Records for the exercise:
* begin *

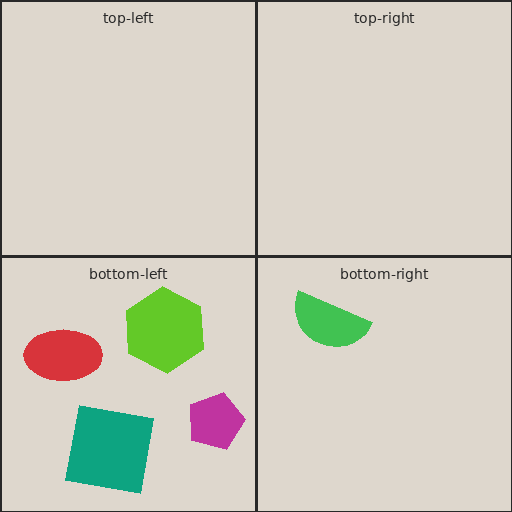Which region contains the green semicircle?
The bottom-right region.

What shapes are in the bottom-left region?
The teal square, the lime hexagon, the magenta pentagon, the red ellipse.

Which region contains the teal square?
The bottom-left region.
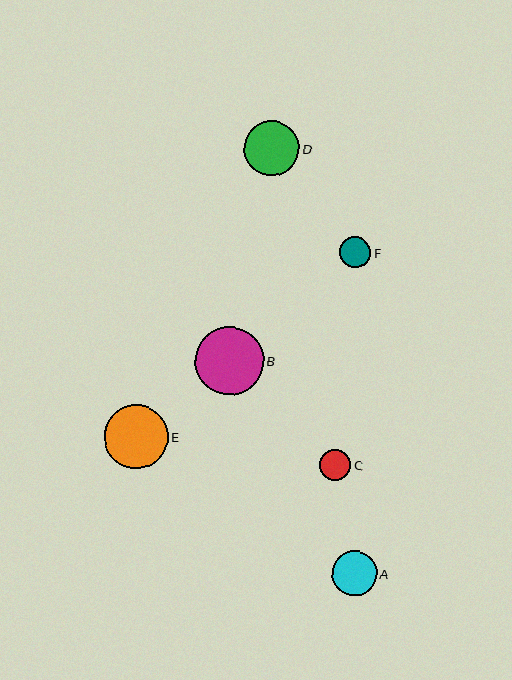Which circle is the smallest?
Circle C is the smallest with a size of approximately 31 pixels.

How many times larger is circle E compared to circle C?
Circle E is approximately 2.1 times the size of circle C.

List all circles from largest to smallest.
From largest to smallest: B, E, D, A, F, C.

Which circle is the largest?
Circle B is the largest with a size of approximately 68 pixels.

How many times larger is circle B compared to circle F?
Circle B is approximately 2.2 times the size of circle F.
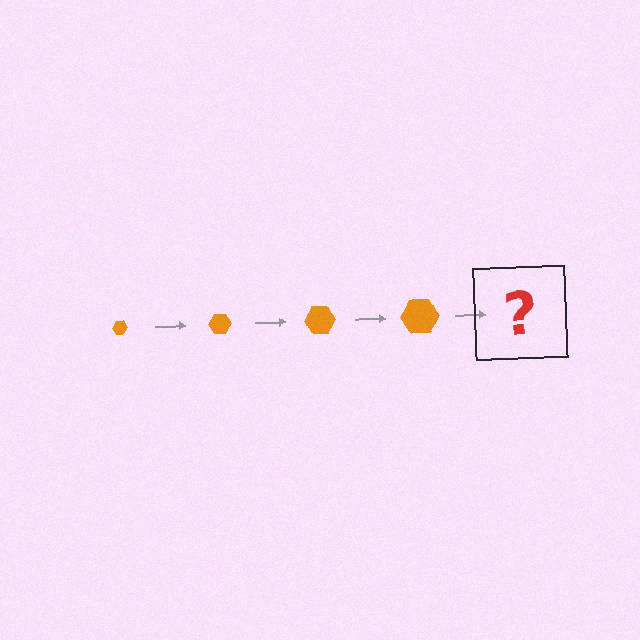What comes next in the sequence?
The next element should be an orange hexagon, larger than the previous one.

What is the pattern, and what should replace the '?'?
The pattern is that the hexagon gets progressively larger each step. The '?' should be an orange hexagon, larger than the previous one.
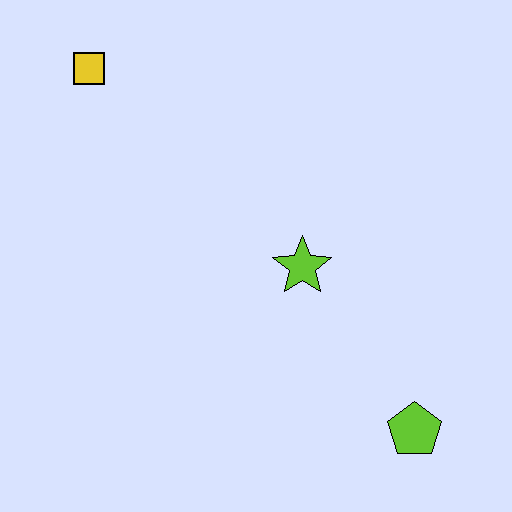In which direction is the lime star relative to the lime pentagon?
The lime star is above the lime pentagon.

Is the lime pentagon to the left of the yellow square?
No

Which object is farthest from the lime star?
The yellow square is farthest from the lime star.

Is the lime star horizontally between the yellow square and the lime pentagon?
Yes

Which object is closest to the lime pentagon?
The lime star is closest to the lime pentagon.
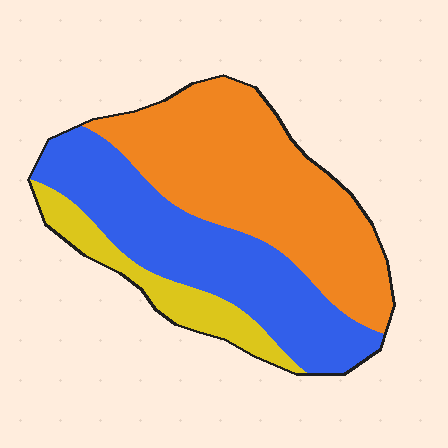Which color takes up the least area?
Yellow, at roughly 15%.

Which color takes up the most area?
Orange, at roughly 50%.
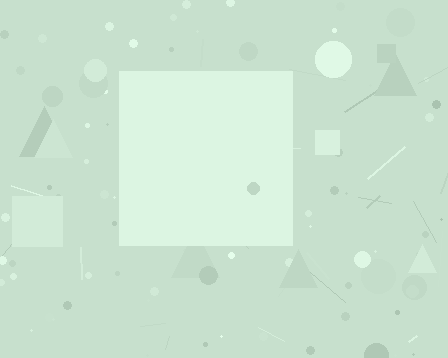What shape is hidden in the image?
A square is hidden in the image.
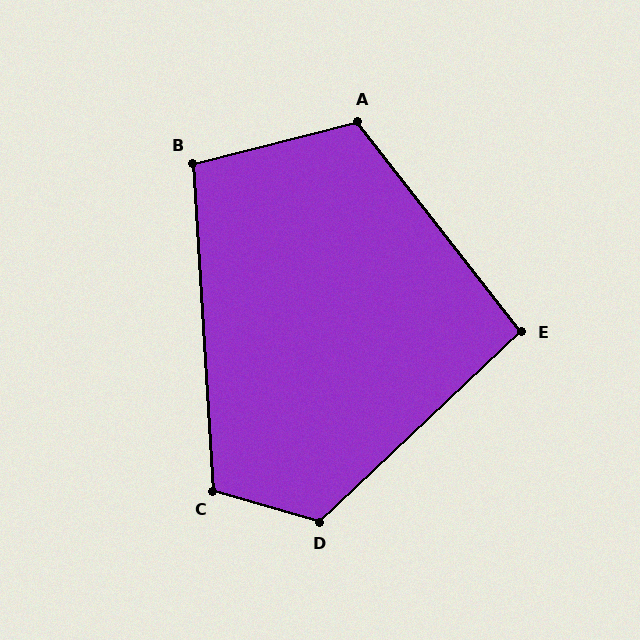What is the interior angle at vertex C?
Approximately 110 degrees (obtuse).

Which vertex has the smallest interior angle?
E, at approximately 95 degrees.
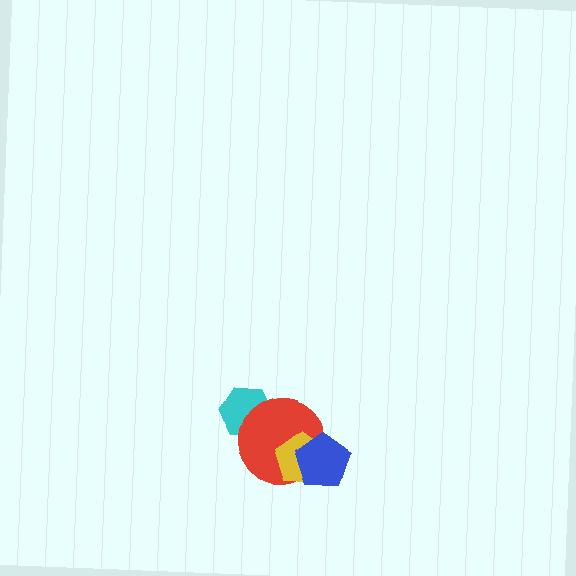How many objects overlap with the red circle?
3 objects overlap with the red circle.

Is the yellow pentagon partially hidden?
Yes, it is partially covered by another shape.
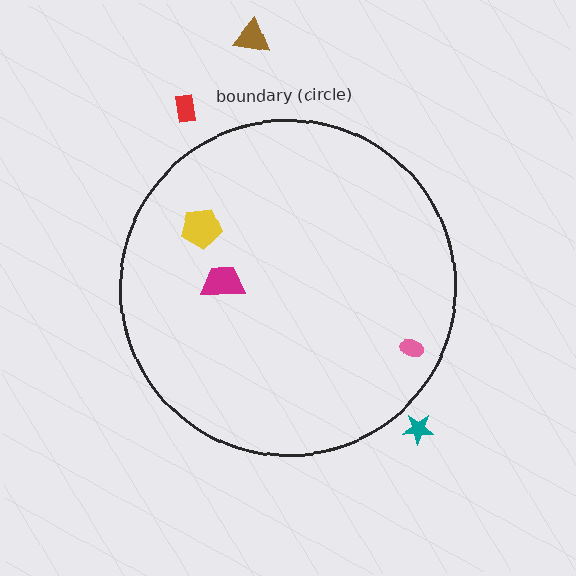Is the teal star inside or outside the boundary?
Outside.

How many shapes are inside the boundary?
3 inside, 3 outside.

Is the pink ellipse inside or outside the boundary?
Inside.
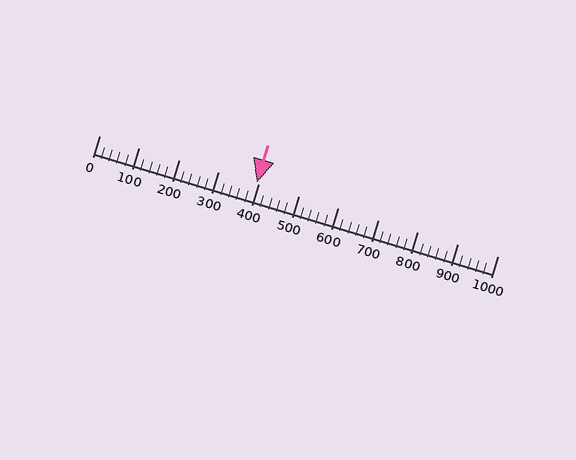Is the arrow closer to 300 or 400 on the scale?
The arrow is closer to 400.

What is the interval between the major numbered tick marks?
The major tick marks are spaced 100 units apart.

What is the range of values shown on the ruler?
The ruler shows values from 0 to 1000.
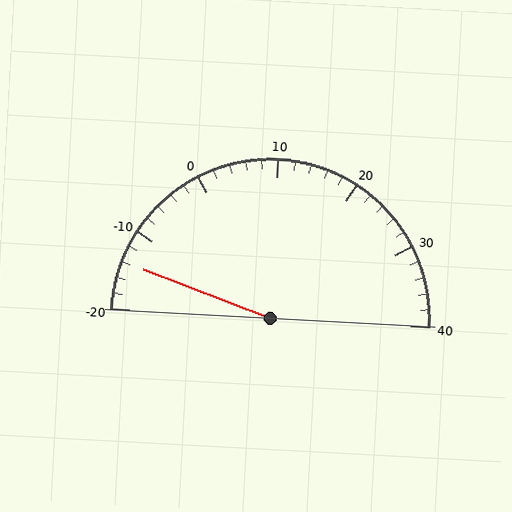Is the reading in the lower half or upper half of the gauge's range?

* end *

Your objective: In the copy, include no pictures; restate the listing above exactly.

Response to the exercise:
Which region contains the green semicircle?
The bottom-right region.

What shapes are in the bottom-left region?
The teal square, the lime hexagon, the magenta pentagon, the red ellipse.

Which region contains the teal square?
The bottom-left region.
Which circle is the smallest?
Circle C is the smallest with a size of approximately 31 pixels.

How many times larger is circle E compared to circle C?
Circle E is approximately 2.1 times the size of circle C.

List all circles from largest to smallest.
From largest to smallest: B, E, D, A, F, C.

Which circle is the largest?
Circle B is the largest with a size of approximately 68 pixels.

How many times larger is circle B compared to circle F?
Circle B is approximately 2.2 times the size of circle F.
What comes next in the sequence?
The next element should be an orange hexagon, larger than the previous one.

What is the pattern, and what should replace the '?'?
The pattern is that the hexagon gets progressively larger each step. The '?' should be an orange hexagon, larger than the previous one.
In which direction is the lime star relative to the lime pentagon?
The lime star is above the lime pentagon.

Is the lime pentagon to the left of the yellow square?
No

Which object is farthest from the lime star?
The yellow square is farthest from the lime star.

Is the lime star horizontally between the yellow square and the lime pentagon?
Yes

Which object is closest to the lime pentagon?
The lime star is closest to the lime pentagon.
Which color takes up the least area?
Yellow, at roughly 15%.

Which color takes up the most area?
Orange, at roughly 50%.
What shape is hidden in the image?
A square is hidden in the image.
What is the interior angle at vertex C?
Approximately 110 degrees (obtuse).

Which vertex has the smallest interior angle?
E, at approximately 95 degrees.
How many objects overlap with the red circle?
3 objects overlap with the red circle.

Is the yellow pentagon partially hidden?
Yes, it is partially covered by another shape.
Is the teal star inside or outside the boundary?
Outside.

How many shapes are inside the boundary?
3 inside, 3 outside.

Is the pink ellipse inside or outside the boundary?
Inside.
Is the arrow closer to 300 or 400 on the scale?
The arrow is closer to 400.

What is the interval between the major numbered tick marks?
The major tick marks are spaced 100 units apart.

What is the range of values shown on the ruler?
The ruler shows values from 0 to 1000.
Is the reading in the lower half or upper half of the gauge's range?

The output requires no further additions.